Requirement: All of the records below must be output exactly, with no pictures carried over.

┏━━

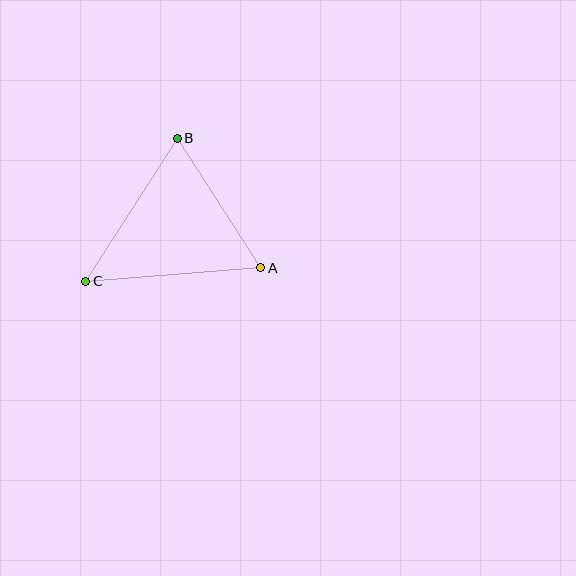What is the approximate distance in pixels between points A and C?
The distance between A and C is approximately 176 pixels.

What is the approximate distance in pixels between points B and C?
The distance between B and C is approximately 170 pixels.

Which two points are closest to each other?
Points A and B are closest to each other.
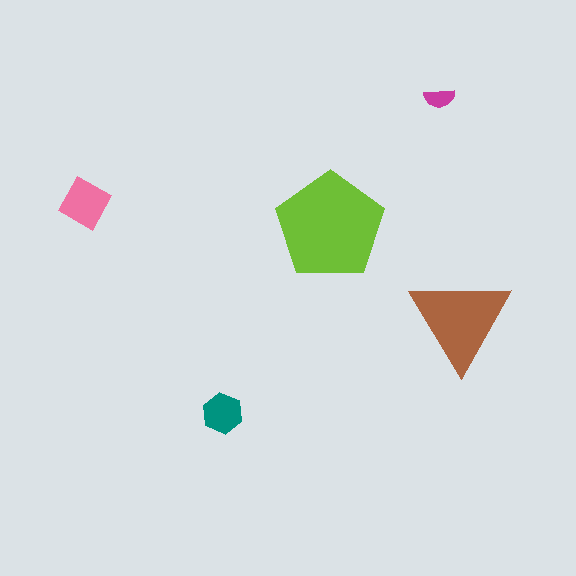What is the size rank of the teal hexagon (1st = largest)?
4th.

┗━━

Task answer:
What is the approximate distance in pixels between points A and C?
The distance between A and C is approximately 176 pixels.

What is the approximate distance in pixels between points B and C?
The distance between B and C is approximately 170 pixels.

Which two points are closest to each other?
Points A and B are closest to each other.
What is the size rank of the teal hexagon (1st = largest)?
4th.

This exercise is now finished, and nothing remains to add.